_TASK OBJECTIVE_:
Using the listing below, output only the lines from the one that contains "Approximately how much" through the one that contains "How many powers", inclusive, exactly as given and without images.

(Records from a data collection)
★ ★ ★ ★

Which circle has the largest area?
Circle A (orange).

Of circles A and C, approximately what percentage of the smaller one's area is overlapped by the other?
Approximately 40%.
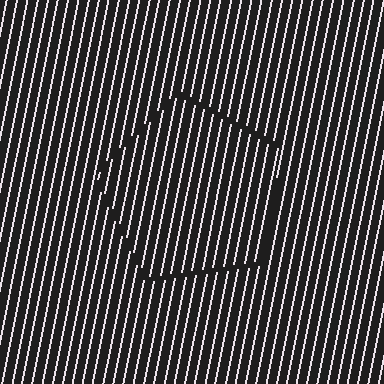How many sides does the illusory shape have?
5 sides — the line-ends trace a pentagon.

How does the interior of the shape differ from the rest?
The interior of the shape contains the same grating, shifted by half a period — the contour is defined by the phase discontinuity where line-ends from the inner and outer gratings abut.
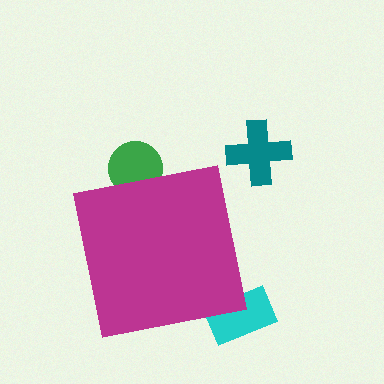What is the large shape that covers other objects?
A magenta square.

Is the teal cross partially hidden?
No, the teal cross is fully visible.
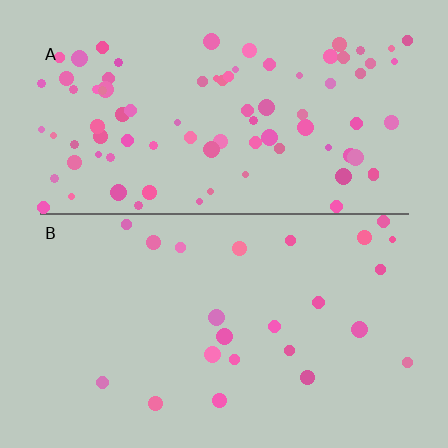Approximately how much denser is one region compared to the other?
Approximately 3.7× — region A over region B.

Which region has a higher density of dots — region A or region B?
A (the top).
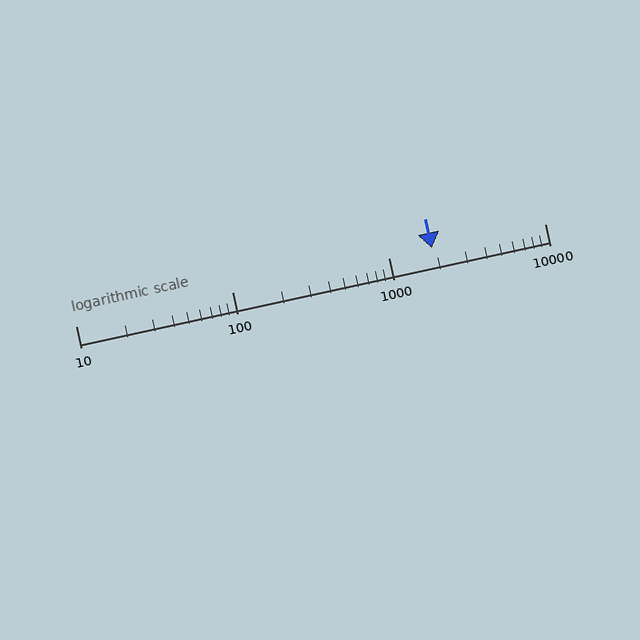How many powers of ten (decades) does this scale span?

★ ★ ★ ★

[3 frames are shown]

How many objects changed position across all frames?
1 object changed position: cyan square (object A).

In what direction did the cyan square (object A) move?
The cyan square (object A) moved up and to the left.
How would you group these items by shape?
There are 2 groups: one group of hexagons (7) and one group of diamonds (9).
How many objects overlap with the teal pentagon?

★ ★ ★ ★

_ANSWER IN FULL_:
Approximately how much denser is one region compared to the other?
Approximately 3.7× — region A over region B.

Which region has a higher density of dots — region A or region B?
A (the top).
How many powers of ten (decades) does this scale span?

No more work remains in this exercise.